━━ Raw data ━━

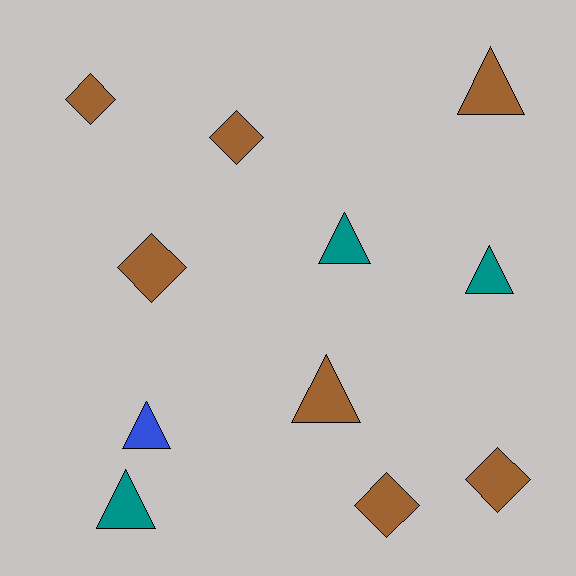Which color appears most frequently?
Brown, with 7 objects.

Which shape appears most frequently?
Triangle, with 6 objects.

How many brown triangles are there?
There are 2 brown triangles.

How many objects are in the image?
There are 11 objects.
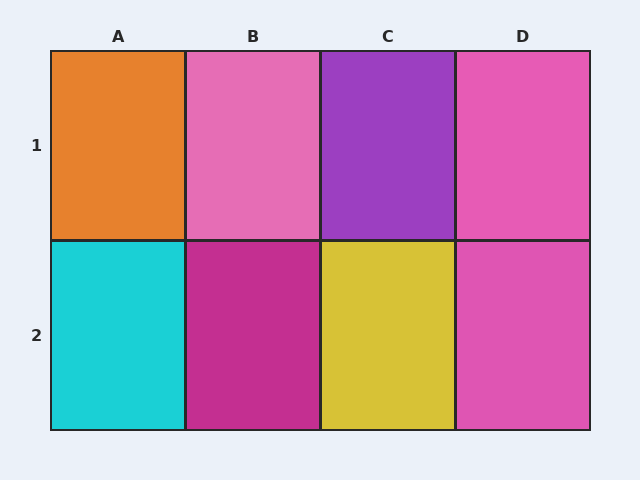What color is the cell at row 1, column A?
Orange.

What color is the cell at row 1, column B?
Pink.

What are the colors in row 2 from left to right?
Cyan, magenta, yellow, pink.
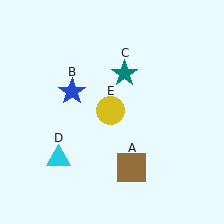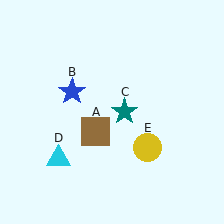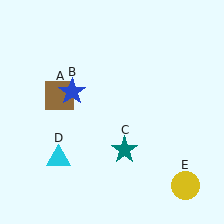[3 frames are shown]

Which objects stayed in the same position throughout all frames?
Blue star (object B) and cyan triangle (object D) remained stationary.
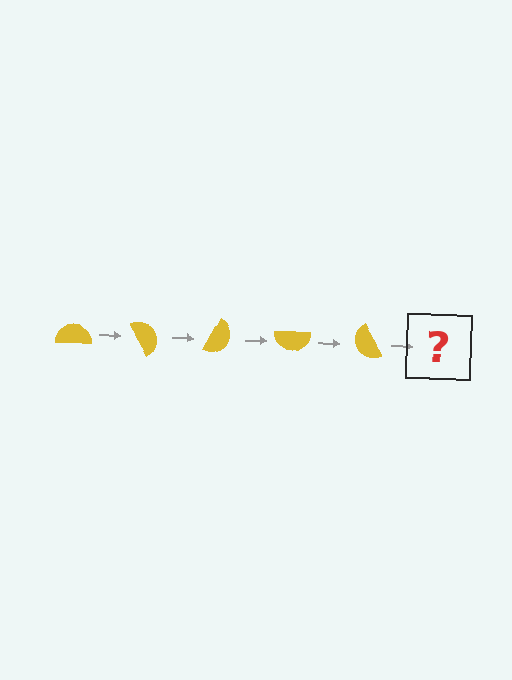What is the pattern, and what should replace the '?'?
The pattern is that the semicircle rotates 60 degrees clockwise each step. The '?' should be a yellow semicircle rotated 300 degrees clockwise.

━━━
━━ Raw data ━━

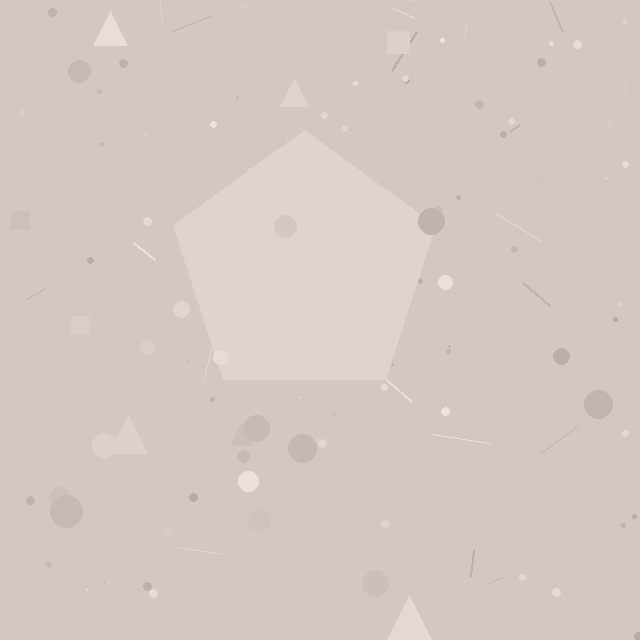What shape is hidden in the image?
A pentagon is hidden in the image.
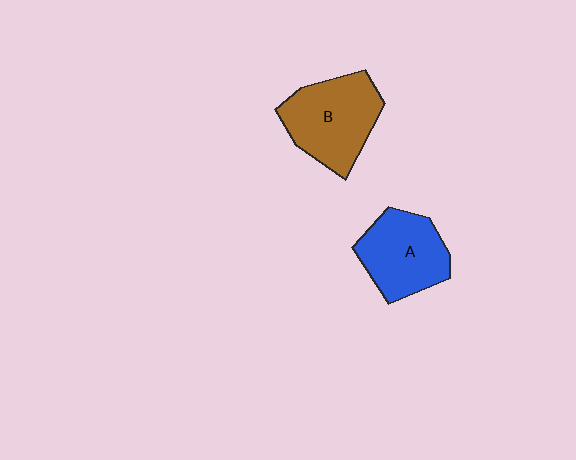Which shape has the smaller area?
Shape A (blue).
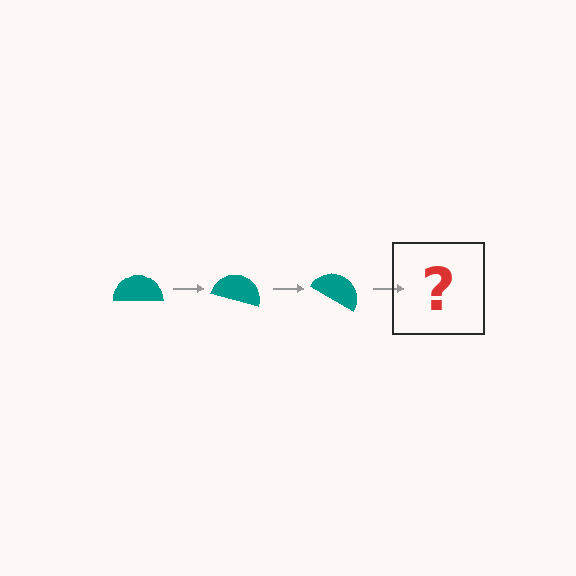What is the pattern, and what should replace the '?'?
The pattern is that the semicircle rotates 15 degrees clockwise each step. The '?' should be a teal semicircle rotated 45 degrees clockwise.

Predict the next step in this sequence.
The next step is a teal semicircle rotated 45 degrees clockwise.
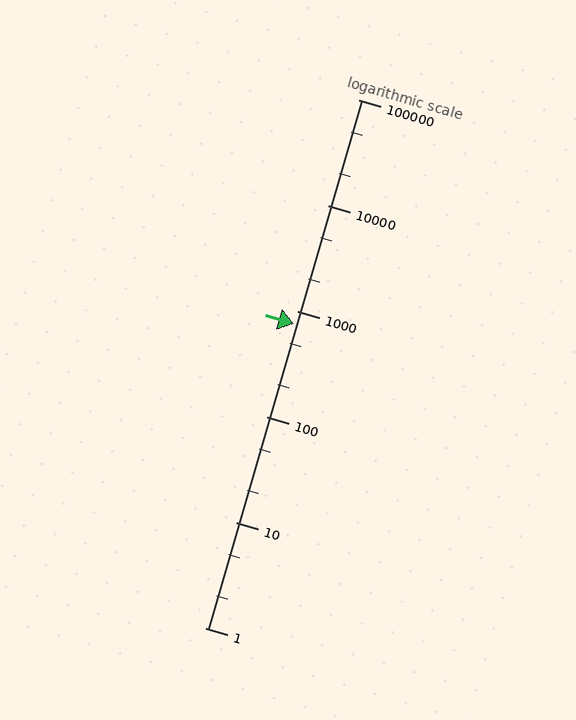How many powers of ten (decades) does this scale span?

━━━

## Exercise
Extract exactly the lines running from the line containing "How many brown triangles are there?" to the line containing "[3 frames are shown]", with both end lines included and all pictures left out.

## Solved exercise
How many brown triangles are there?
There are 2 brown triangles.

How many objects are in the image?
There are 11 objects.
What color is the cell at row 1, column A?
Orange.

What color is the cell at row 1, column B?
Pink.

What are the colors in row 2 from left to right?
Cyan, magenta, yellow, pink.
[3 frames are shown]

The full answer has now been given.